── Given data ──
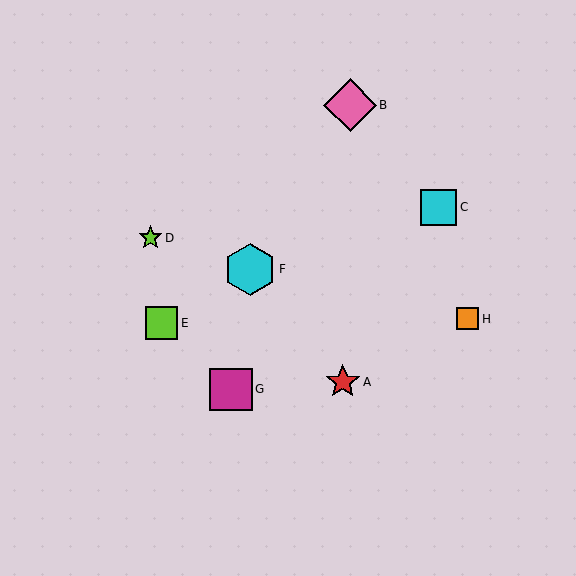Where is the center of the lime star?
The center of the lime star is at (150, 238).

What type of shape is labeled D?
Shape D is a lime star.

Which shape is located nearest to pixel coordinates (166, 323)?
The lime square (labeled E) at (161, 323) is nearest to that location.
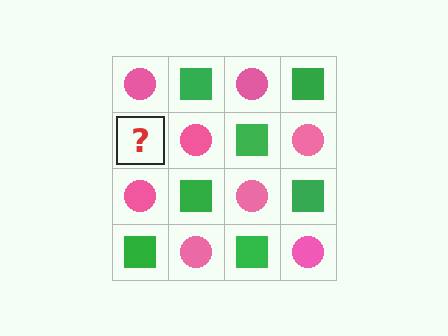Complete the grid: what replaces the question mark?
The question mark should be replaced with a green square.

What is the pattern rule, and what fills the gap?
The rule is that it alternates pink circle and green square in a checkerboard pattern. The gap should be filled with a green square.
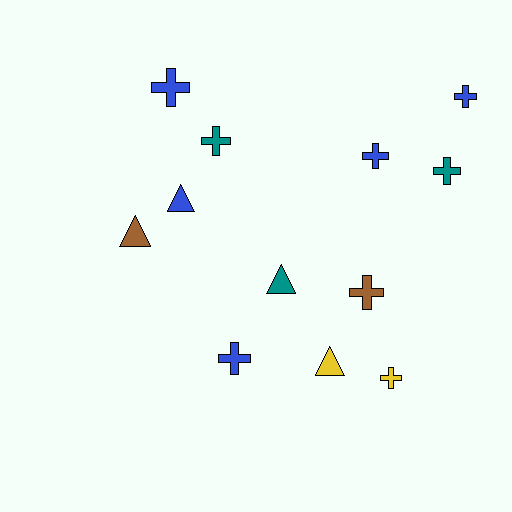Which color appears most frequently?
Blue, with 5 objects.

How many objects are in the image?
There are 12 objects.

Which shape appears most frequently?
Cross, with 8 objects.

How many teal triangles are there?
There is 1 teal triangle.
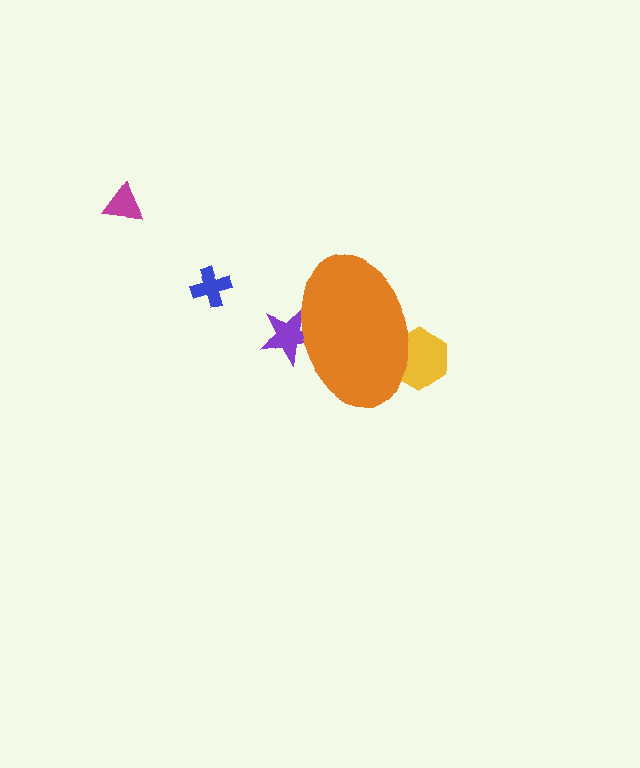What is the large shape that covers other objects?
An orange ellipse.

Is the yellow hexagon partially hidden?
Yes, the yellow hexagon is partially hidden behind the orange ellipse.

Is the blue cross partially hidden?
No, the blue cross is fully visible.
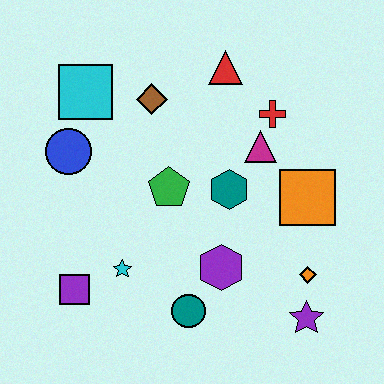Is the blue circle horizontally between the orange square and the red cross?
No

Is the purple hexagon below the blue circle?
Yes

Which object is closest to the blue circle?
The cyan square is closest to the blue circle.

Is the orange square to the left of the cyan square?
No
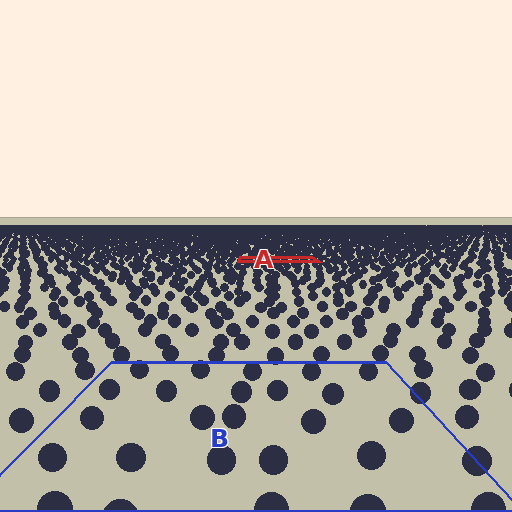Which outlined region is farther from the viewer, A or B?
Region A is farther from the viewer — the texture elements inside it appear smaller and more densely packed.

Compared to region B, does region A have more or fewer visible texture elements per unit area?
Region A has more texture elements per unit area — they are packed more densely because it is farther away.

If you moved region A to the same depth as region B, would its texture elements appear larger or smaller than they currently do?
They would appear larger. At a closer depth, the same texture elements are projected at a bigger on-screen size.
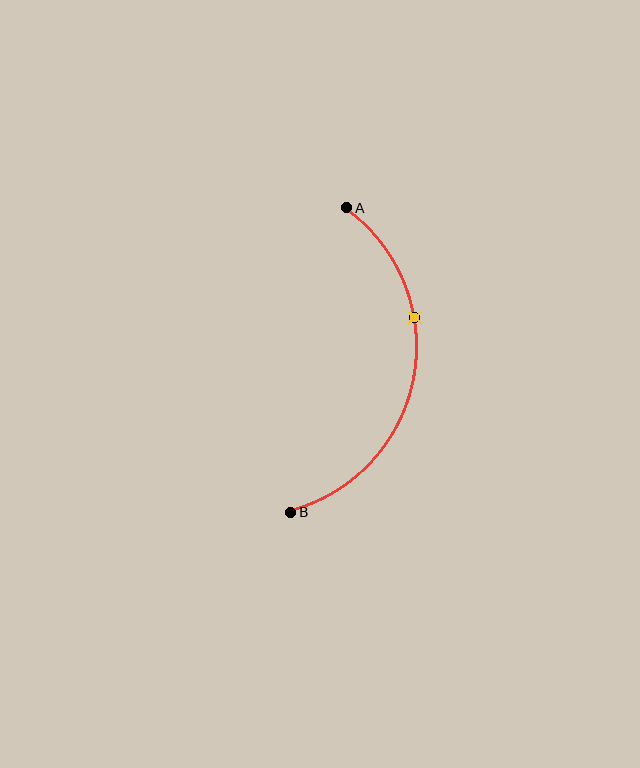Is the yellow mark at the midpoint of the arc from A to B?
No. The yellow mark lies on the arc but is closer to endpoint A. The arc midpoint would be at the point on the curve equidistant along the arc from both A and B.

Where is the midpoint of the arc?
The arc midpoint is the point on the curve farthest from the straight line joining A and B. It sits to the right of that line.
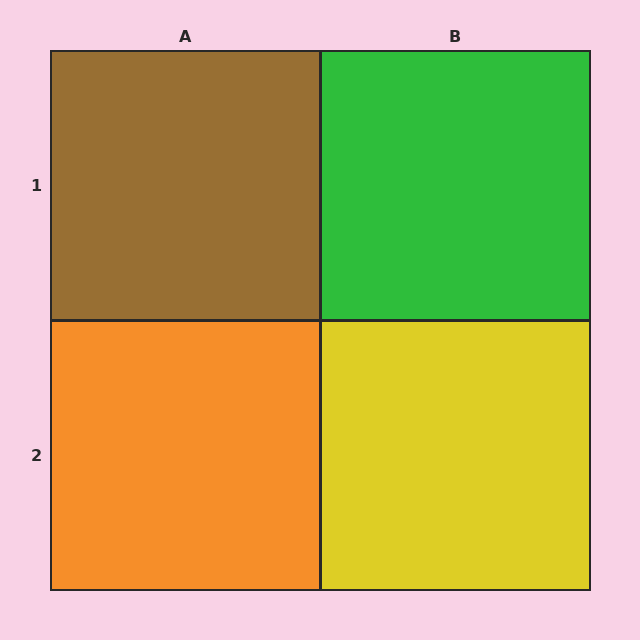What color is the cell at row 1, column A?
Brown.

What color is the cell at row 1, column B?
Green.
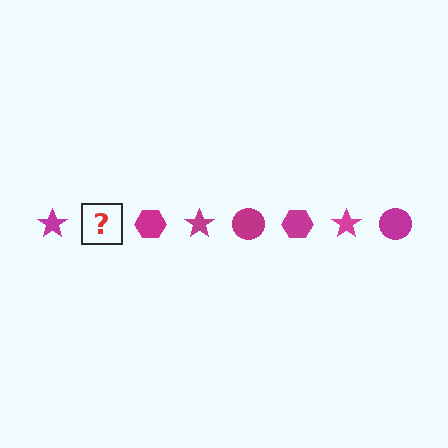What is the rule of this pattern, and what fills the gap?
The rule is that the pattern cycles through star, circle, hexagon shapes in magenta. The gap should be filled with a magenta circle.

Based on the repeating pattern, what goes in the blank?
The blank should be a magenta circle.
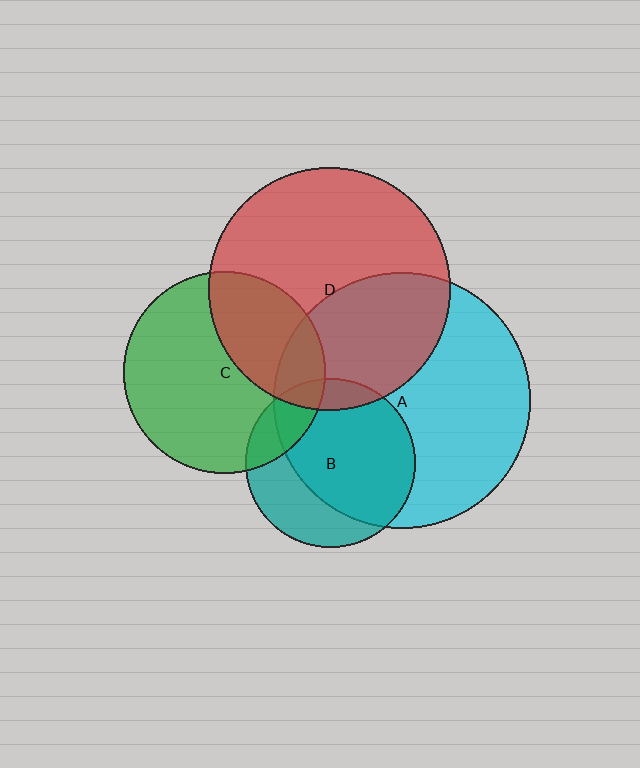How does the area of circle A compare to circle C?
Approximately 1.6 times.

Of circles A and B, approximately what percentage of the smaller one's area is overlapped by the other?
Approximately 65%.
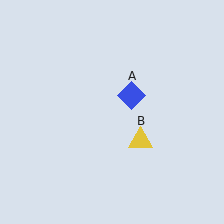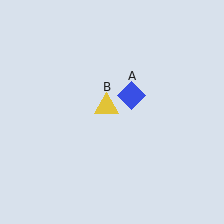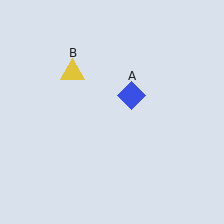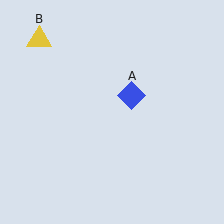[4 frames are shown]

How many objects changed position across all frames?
───
- _Exercise_: Extract, verbatim and alone, the lines from the line that contains "[4 frames are shown]" to the last line of the records, inclusive; drop any picture.

- _Response_:
[4 frames are shown]

How many objects changed position across all frames?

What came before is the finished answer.